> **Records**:
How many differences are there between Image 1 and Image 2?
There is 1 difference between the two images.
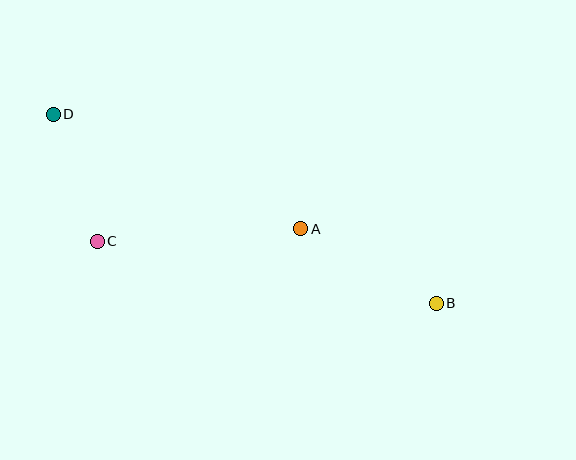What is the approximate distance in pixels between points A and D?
The distance between A and D is approximately 273 pixels.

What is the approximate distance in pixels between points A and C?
The distance between A and C is approximately 204 pixels.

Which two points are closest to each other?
Points C and D are closest to each other.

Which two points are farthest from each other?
Points B and D are farthest from each other.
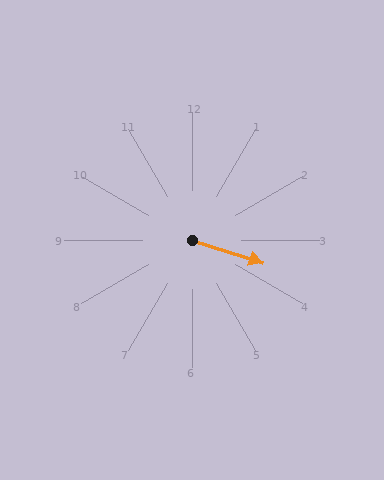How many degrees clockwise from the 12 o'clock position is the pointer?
Approximately 108 degrees.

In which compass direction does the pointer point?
East.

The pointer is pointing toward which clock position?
Roughly 4 o'clock.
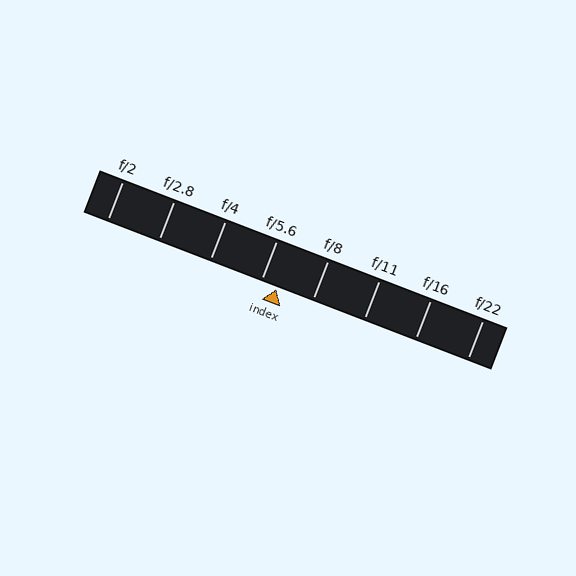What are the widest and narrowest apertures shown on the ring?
The widest aperture shown is f/2 and the narrowest is f/22.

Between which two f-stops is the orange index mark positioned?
The index mark is between f/5.6 and f/8.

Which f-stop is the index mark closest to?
The index mark is closest to f/5.6.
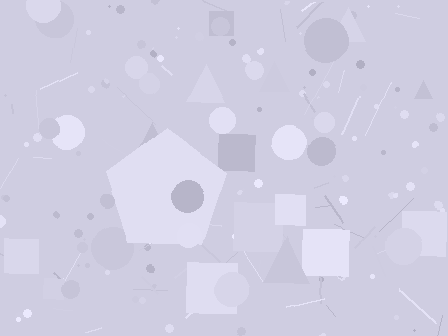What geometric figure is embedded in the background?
A pentagon is embedded in the background.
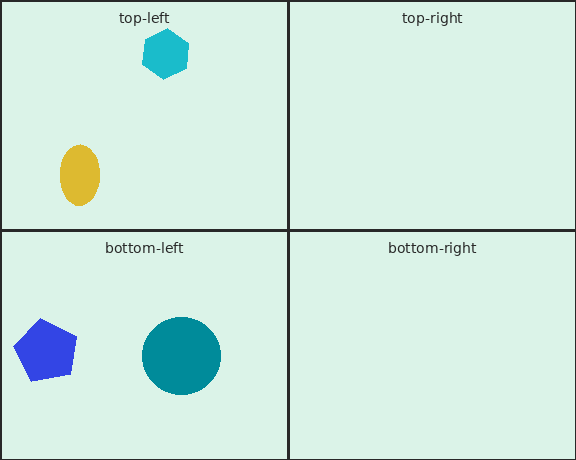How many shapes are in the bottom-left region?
2.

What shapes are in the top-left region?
The cyan hexagon, the yellow ellipse.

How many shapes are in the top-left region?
2.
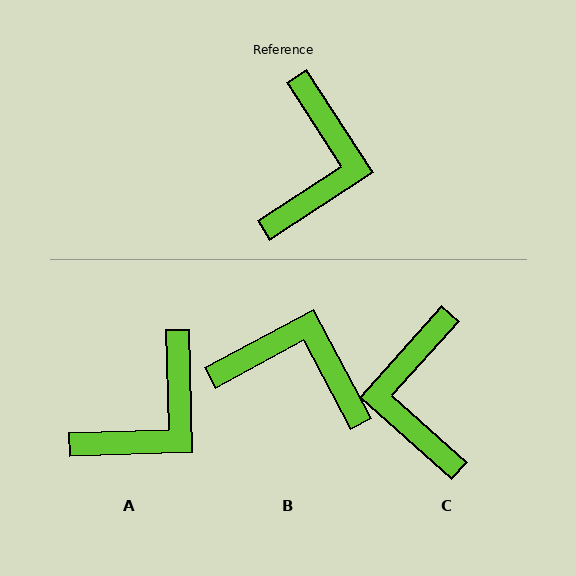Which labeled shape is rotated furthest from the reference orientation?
C, about 165 degrees away.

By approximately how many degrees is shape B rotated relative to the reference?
Approximately 85 degrees counter-clockwise.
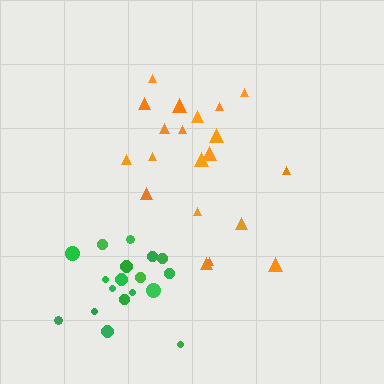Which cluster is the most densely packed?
Green.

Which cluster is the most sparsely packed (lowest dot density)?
Orange.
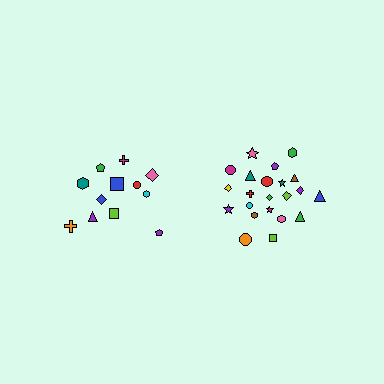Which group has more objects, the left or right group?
The right group.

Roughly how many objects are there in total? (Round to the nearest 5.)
Roughly 35 objects in total.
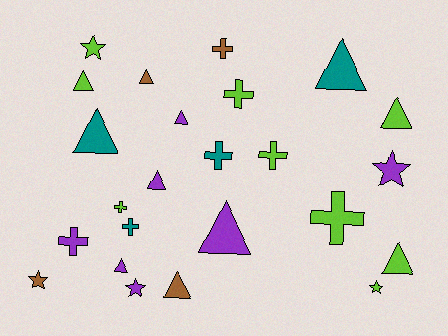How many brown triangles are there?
There are 2 brown triangles.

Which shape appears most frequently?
Triangle, with 11 objects.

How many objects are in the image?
There are 24 objects.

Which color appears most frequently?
Lime, with 9 objects.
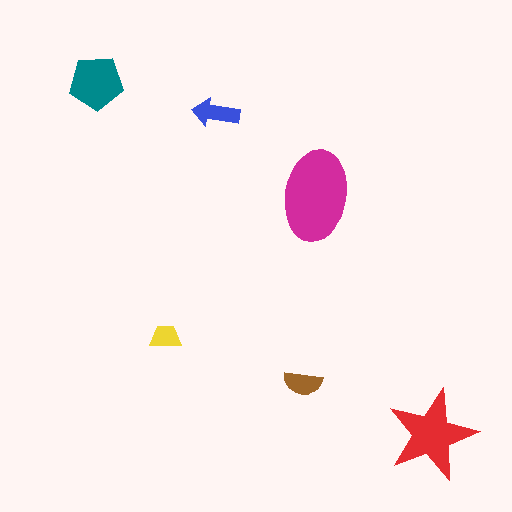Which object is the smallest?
The yellow trapezoid.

> **Directive**:
Copy each line in full and exactly, omitting any picture.

> **Output of the exercise**:
How many differences are there between Image 1 and Image 2?
There is 1 difference between the two images.
What is the approximate distance in pixels between points A and D?
The distance between A and D is approximately 273 pixels.

What is the approximate distance in pixels between points A and C?
The distance between A and C is approximately 204 pixels.

Which two points are closest to each other?
Points C and D are closest to each other.

Which two points are farthest from each other?
Points B and D are farthest from each other.
How many degrees clockwise from the 12 o'clock position is the pointer?
Approximately 108 degrees.

In which compass direction does the pointer point?
East.

The pointer is pointing toward which clock position?
Roughly 4 o'clock.
What are the widest and narrowest apertures shown on the ring?
The widest aperture shown is f/2 and the narrowest is f/22.

Between which two f-stops is the orange index mark positioned?
The index mark is between f/5.6 and f/8.

Which f-stop is the index mark closest to?
The index mark is closest to f/5.6.
What geometric figure is embedded in the background?
A pentagon is embedded in the background.
How many shapes are in the bottom-left region?
2.

What shapes are in the top-left region?
The cyan hexagon, the yellow ellipse.

How many shapes are in the top-left region?
2.
Which labeled shape is rotated furthest from the reference orientation?
C, about 165 degrees away.

By approximately how many degrees is shape B rotated relative to the reference?
Approximately 85 degrees counter-clockwise.
Which cluster is the most densely packed?
Green.

Which cluster is the most sparsely packed (lowest dot density)?
Orange.
Which group has more objects, the left or right group?
The right group.

Roughly how many objects are there in total? (Round to the nearest 5.)
Roughly 35 objects in total.
How many brown triangles are there?
There are 2 brown triangles.

Which shape appears most frequently?
Triangle, with 11 objects.

How many objects are in the image?
There are 24 objects.

Which color appears most frequently?
Lime, with 9 objects.
Which object is the smallest?
The yellow trapezoid.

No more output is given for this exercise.